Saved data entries
↓
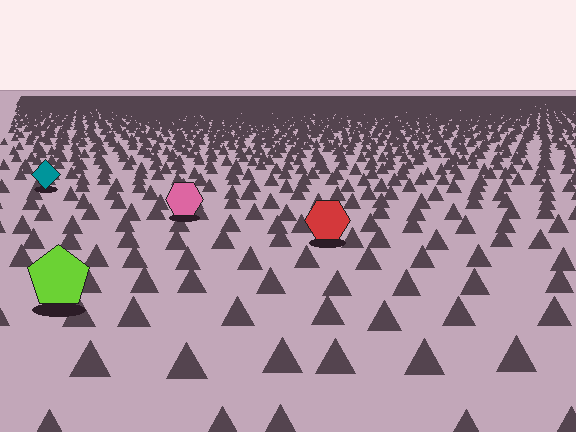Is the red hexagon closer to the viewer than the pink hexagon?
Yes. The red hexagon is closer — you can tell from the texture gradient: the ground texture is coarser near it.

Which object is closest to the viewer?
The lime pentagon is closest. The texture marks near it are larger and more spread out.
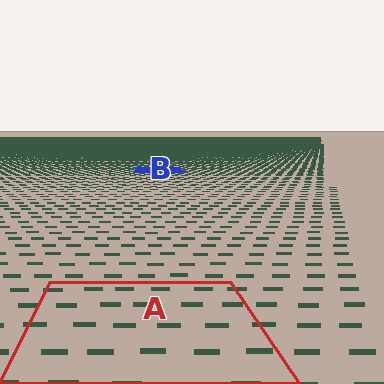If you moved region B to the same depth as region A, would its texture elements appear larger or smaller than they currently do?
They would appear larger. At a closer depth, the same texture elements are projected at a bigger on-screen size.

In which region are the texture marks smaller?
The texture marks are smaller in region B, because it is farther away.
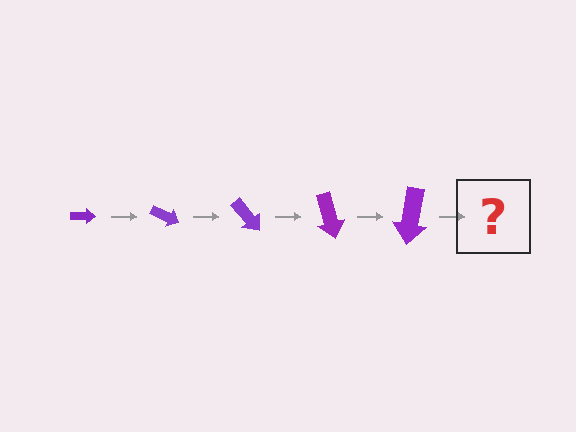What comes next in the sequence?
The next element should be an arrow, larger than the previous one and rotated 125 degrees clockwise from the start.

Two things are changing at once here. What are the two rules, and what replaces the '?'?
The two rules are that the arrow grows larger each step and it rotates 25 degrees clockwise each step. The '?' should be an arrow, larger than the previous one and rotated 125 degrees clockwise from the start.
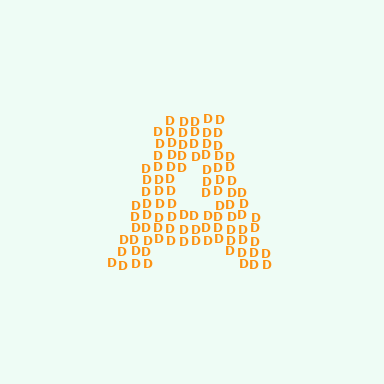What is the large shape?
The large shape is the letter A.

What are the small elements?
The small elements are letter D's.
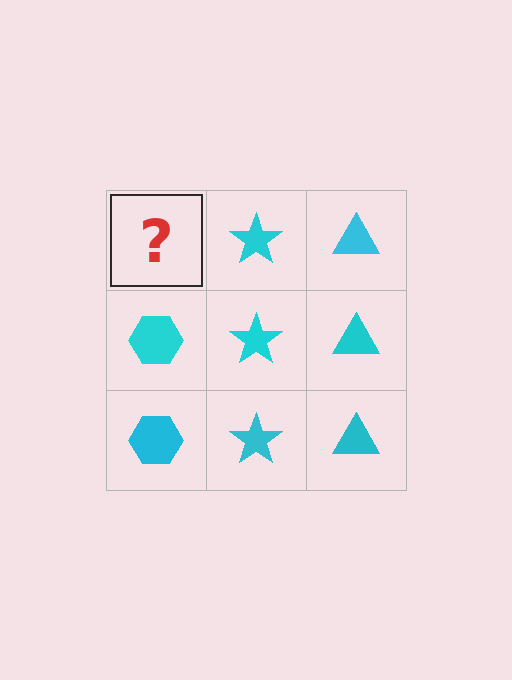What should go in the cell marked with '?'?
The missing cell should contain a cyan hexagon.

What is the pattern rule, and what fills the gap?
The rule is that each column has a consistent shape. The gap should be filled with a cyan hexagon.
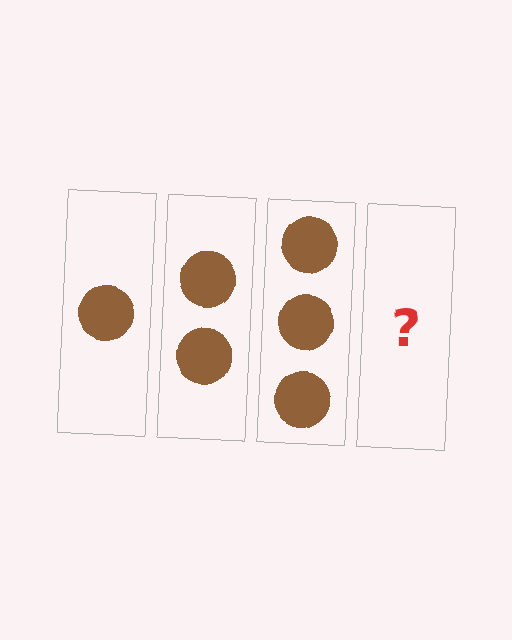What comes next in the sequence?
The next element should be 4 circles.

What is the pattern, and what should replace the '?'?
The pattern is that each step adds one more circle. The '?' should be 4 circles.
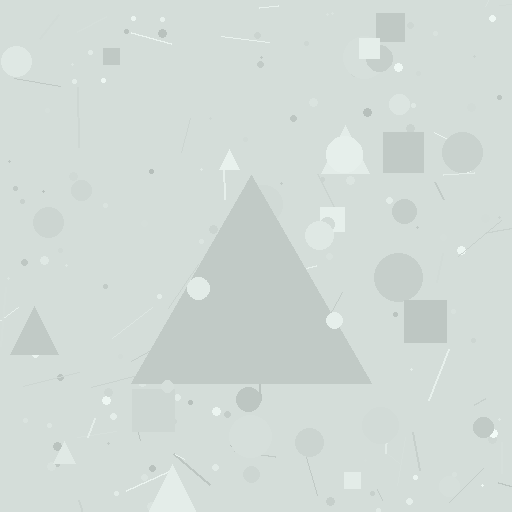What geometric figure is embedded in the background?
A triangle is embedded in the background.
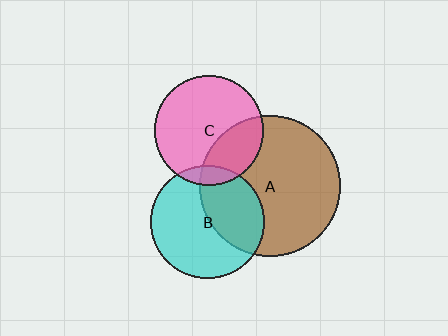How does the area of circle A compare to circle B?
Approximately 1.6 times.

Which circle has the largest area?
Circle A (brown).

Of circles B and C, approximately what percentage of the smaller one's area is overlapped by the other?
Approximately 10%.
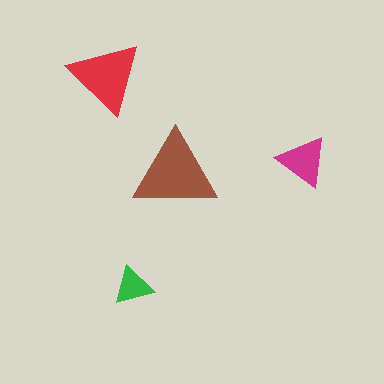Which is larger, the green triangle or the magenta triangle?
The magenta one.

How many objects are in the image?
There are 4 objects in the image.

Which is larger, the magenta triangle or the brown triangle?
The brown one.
↑
#### [TASK DIRECTIONS]
Please quote the records above exactly, beginning at the line that contains "How does the" and ending at their last line. Leave the pictures out.

#### [ANSWER TO THE EXERCISE]
How does the area of circle A compare to circle B?
Approximately 1.6 times.

Which circle has the largest area?
Circle A (brown).

Of circles B and C, approximately what percentage of the smaller one's area is overlapped by the other?
Approximately 10%.
Which is larger, the green triangle or the magenta triangle?
The magenta one.

How many objects are in the image?
There are 4 objects in the image.

Which is larger, the magenta triangle or the brown triangle?
The brown one.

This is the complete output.